SHORT EXERCISE —
Transcribe exactly the entries from the "Is the yellow ellipse partially hidden?" line to the end, both included, minus pictures.

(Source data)
= = =
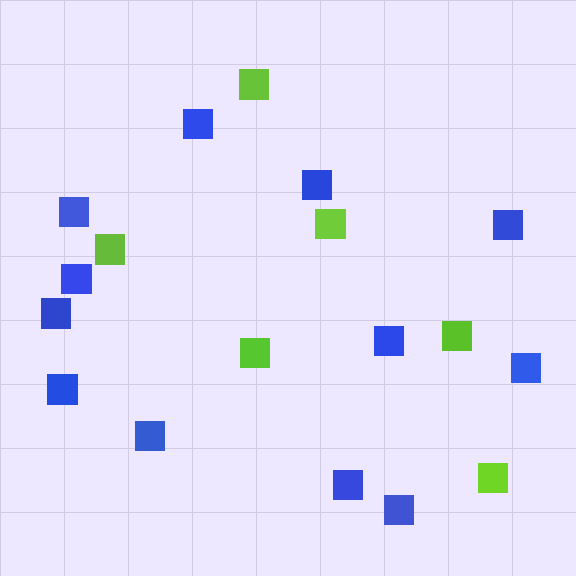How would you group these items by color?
There are 2 groups: one group of lime squares (6) and one group of blue squares (12).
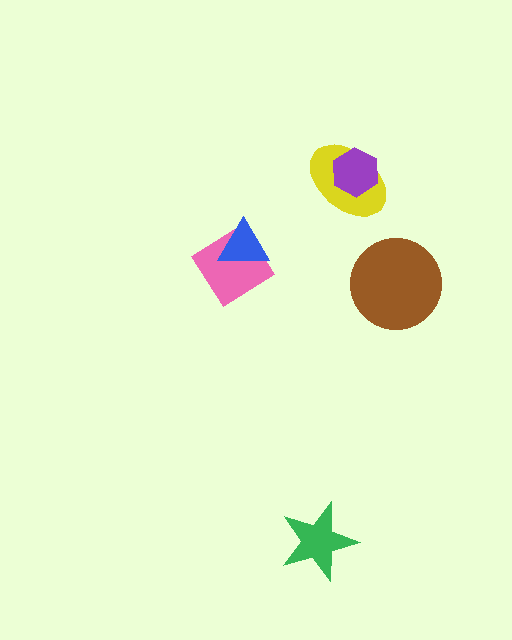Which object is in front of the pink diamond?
The blue triangle is in front of the pink diamond.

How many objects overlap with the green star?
0 objects overlap with the green star.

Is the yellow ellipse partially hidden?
Yes, it is partially covered by another shape.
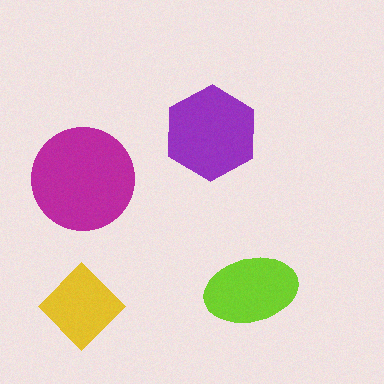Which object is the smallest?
The yellow diamond.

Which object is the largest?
The magenta circle.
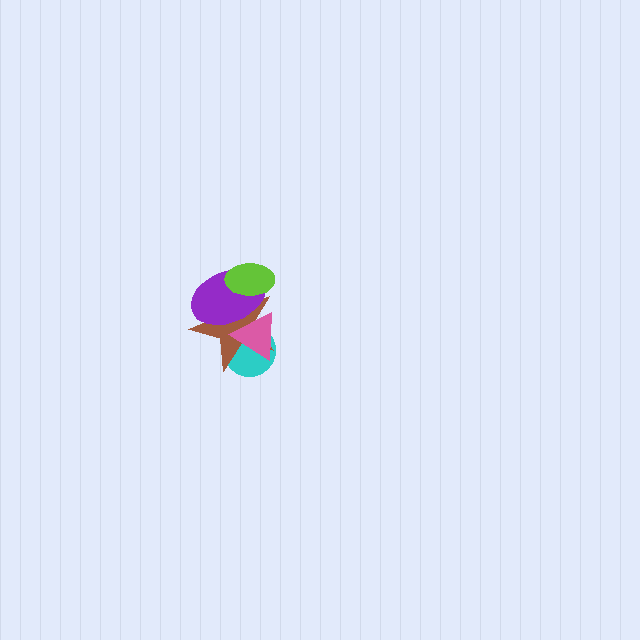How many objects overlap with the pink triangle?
2 objects overlap with the pink triangle.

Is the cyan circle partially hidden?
Yes, it is partially covered by another shape.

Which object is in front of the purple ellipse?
The lime ellipse is in front of the purple ellipse.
= = =
SOLUTION TO THE PROBLEM —
Is the yellow ellipse partially hidden?
Yes, it is partially covered by another shape.
Which object is the smallest?
The yellow diamond.

Which object is the largest?
The magenta circle.
How many objects overlap with the pink triangle?
2 objects overlap with the pink triangle.

Is the cyan circle partially hidden?
Yes, it is partially covered by another shape.

Which object is in front of the purple ellipse?
The lime ellipse is in front of the purple ellipse.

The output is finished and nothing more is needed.